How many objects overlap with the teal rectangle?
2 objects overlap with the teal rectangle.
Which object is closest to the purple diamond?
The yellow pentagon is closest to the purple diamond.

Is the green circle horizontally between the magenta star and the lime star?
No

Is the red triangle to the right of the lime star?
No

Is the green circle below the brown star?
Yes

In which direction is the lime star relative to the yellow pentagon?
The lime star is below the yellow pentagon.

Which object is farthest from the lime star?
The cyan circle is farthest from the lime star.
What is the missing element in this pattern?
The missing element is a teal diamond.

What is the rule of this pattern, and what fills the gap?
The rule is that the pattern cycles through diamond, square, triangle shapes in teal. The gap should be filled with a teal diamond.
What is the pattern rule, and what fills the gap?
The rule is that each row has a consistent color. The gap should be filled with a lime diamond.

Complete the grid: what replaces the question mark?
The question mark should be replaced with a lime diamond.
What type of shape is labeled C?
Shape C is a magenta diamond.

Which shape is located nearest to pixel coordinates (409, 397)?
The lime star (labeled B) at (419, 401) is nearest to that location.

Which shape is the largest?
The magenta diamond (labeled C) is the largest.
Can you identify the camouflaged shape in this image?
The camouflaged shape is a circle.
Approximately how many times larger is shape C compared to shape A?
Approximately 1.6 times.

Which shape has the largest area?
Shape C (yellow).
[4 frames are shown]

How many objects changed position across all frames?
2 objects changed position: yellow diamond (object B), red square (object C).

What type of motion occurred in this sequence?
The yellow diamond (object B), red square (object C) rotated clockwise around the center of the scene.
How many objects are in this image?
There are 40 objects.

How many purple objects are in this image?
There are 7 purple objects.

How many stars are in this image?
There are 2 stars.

:::

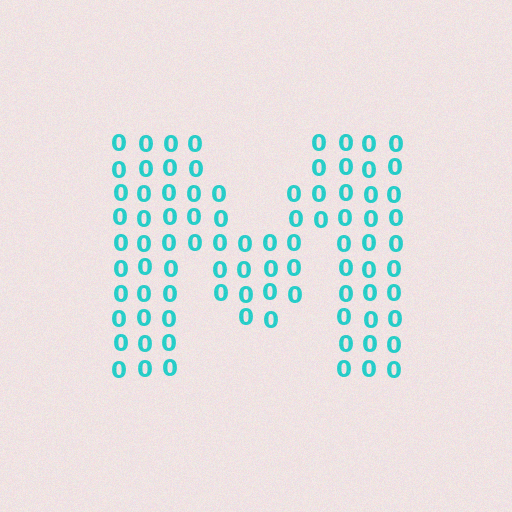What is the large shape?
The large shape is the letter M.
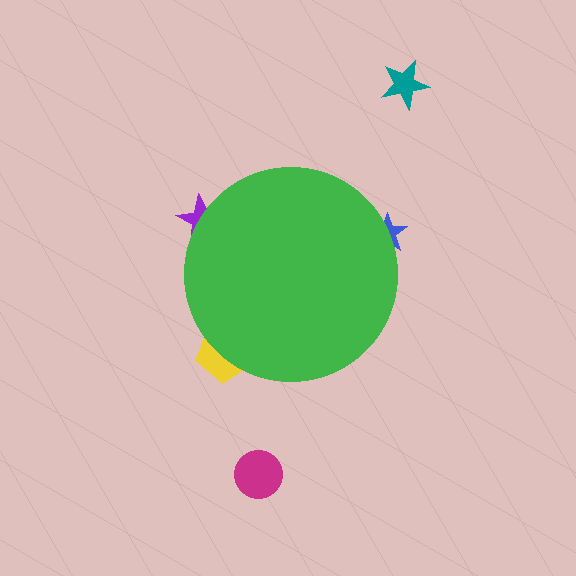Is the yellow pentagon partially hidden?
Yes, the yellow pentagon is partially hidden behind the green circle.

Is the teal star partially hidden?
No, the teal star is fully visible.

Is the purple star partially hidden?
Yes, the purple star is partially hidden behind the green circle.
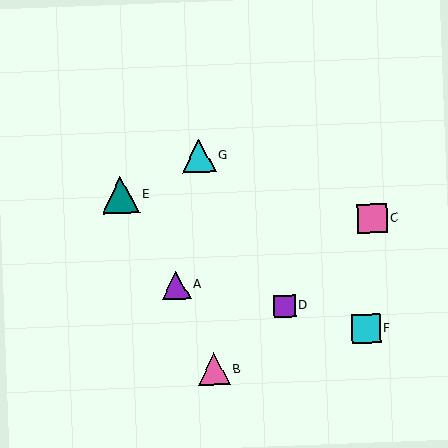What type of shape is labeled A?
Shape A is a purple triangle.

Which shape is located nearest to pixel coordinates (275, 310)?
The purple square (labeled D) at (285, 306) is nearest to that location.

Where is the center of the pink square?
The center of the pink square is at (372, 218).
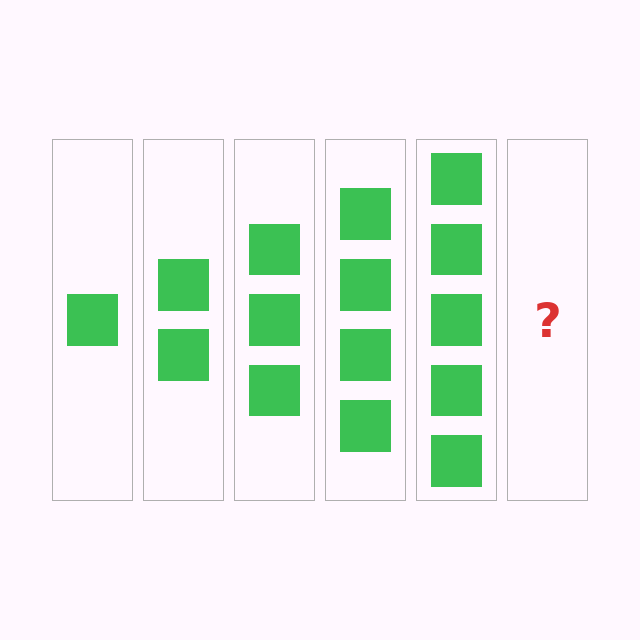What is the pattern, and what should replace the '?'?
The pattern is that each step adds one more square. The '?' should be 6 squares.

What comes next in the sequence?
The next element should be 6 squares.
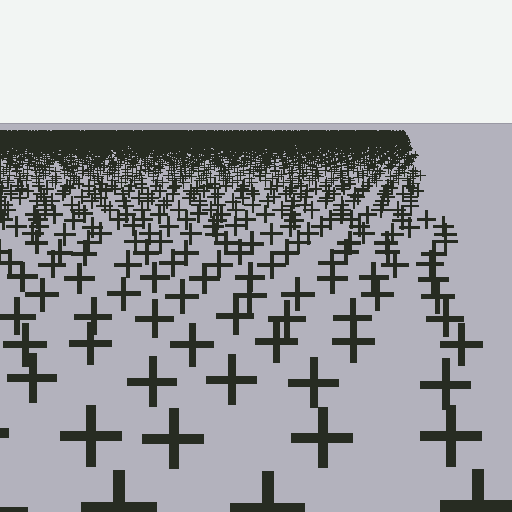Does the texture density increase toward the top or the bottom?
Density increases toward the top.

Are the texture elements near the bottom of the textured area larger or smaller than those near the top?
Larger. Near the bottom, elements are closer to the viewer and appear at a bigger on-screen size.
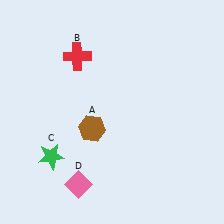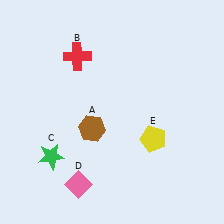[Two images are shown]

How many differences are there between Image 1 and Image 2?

:::

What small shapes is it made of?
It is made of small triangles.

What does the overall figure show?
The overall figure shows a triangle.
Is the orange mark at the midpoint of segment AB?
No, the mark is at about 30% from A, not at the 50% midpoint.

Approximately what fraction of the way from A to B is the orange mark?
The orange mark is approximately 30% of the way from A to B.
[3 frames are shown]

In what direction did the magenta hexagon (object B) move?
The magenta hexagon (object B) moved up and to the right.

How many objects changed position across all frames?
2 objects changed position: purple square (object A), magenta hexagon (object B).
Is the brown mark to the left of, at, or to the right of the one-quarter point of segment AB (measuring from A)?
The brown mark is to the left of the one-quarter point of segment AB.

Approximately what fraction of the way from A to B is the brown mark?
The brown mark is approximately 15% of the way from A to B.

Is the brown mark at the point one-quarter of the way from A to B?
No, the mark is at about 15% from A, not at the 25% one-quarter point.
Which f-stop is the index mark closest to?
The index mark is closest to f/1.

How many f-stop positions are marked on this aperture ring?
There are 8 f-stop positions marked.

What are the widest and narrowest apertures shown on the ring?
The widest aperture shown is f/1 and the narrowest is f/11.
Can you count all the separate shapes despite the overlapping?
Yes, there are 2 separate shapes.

:::

Write out, from the lines above, only those from the line with "How many objects overlap" to the line with "[4 frames are shown]", exactly as given, including the first and the last.

How many objects overlap with the teal rectangle?
2 objects overlap with the teal rectangle.
Which object is closest to the purple diamond?
The yellow pentagon is closest to the purple diamond.

Is the green circle horizontally between the magenta star and the lime star?
No

Is the red triangle to the right of the lime star?
No

Is the green circle below the brown star?
Yes

In which direction is the lime star relative to the yellow pentagon?
The lime star is below the yellow pentagon.

Which object is farthest from the lime star?
The cyan circle is farthest from the lime star.
What is the missing element in this pattern?
The missing element is a teal diamond.

What is the rule of this pattern, and what fills the gap?
The rule is that the pattern cycles through diamond, square, triangle shapes in teal. The gap should be filled with a teal diamond.
What is the pattern rule, and what fills the gap?
The rule is that each row has a consistent color. The gap should be filled with a lime diamond.

Complete the grid: what replaces the question mark?
The question mark should be replaced with a lime diamond.
What type of shape is labeled C?
Shape C is a magenta diamond.

Which shape is located nearest to pixel coordinates (409, 397)?
The lime star (labeled B) at (419, 401) is nearest to that location.

Which shape is the largest?
The magenta diamond (labeled C) is the largest.
Can you identify the camouflaged shape in this image?
The camouflaged shape is a circle.
Approximately how many times larger is shape C compared to shape A?
Approximately 1.6 times.

Which shape has the largest area?
Shape C (yellow).
[4 frames are shown]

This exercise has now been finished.